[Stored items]
--- --- ---

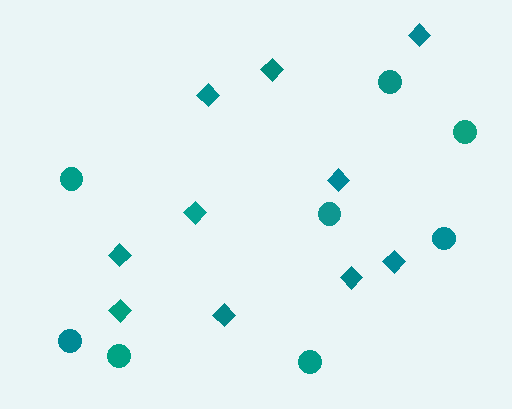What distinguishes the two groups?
There are 2 groups: one group of circles (8) and one group of diamonds (10).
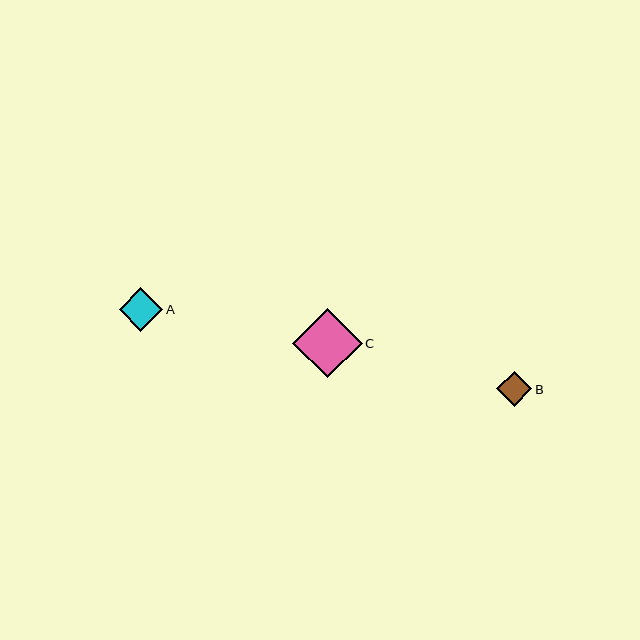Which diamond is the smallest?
Diamond B is the smallest with a size of approximately 35 pixels.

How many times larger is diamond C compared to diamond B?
Diamond C is approximately 2.0 times the size of diamond B.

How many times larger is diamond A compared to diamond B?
Diamond A is approximately 1.2 times the size of diamond B.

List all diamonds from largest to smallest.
From largest to smallest: C, A, B.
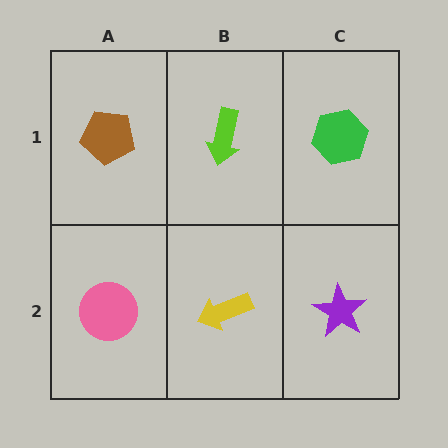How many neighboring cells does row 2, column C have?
2.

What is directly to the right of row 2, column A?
A yellow arrow.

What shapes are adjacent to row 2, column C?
A green hexagon (row 1, column C), a yellow arrow (row 2, column B).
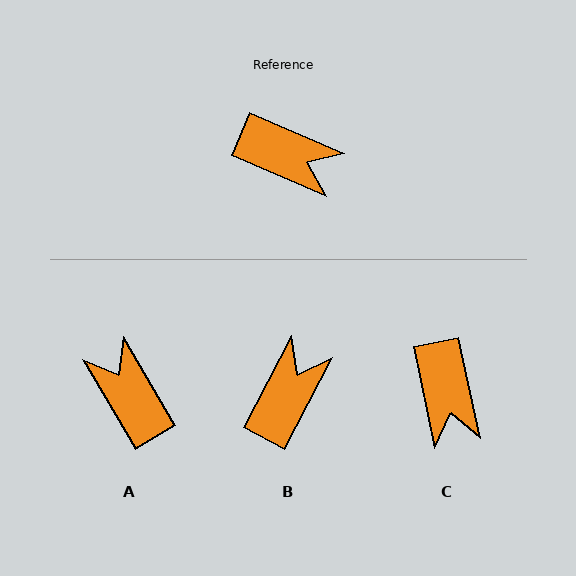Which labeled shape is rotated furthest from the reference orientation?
A, about 144 degrees away.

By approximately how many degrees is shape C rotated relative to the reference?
Approximately 55 degrees clockwise.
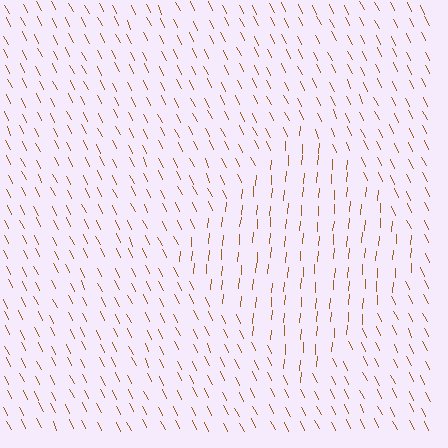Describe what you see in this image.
The image is filled with small brown line segments. A diamond region in the image has lines oriented differently from the surrounding lines, creating a visible texture boundary.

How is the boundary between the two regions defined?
The boundary is defined purely by a change in line orientation (approximately 31 degrees difference). All lines are the same color and thickness.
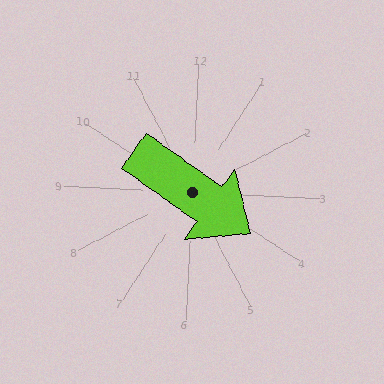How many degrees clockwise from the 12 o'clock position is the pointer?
Approximately 123 degrees.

--- --- ---

### YOUR INSTRUCTIONS
In the reply, each line of the data must appear exactly as written, and no picture may appear.

### SOLUTION BELOW
What distinguishes the two groups?
There are 2 groups: one group of circles (8) and one group of diamonds (10).
Which diamond is the smallest?
Diamond B is the smallest with a size of approximately 35 pixels.

How many times larger is diamond C compared to diamond B?
Diamond C is approximately 2.0 times the size of diamond B.

How many times larger is diamond A compared to diamond B?
Diamond A is approximately 1.2 times the size of diamond B.

List all diamonds from largest to smallest.
From largest to smallest: C, A, B.
How many neighboring cells does row 2, column C have?
2.

What is directly to the right of row 2, column A?
A yellow arrow.

What shapes are adjacent to row 2, column C?
A green hexagon (row 1, column C), a yellow arrow (row 2, column B).
Which labeled shape is rotated furthest from the reference orientation?
A, about 144 degrees away.

By approximately how many degrees is shape C rotated relative to the reference?
Approximately 55 degrees clockwise.
Describe what you see in this image.
The image is filled with small brown line segments. A diamond region in the image has lines oriented differently from the surrounding lines, creating a visible texture boundary.

How is the boundary between the two regions defined?
The boundary is defined purely by a change in line orientation (approximately 31 degrees difference). All lines are the same color and thickness.
How many degrees clockwise from the 12 o'clock position is the pointer?
Approximately 123 degrees.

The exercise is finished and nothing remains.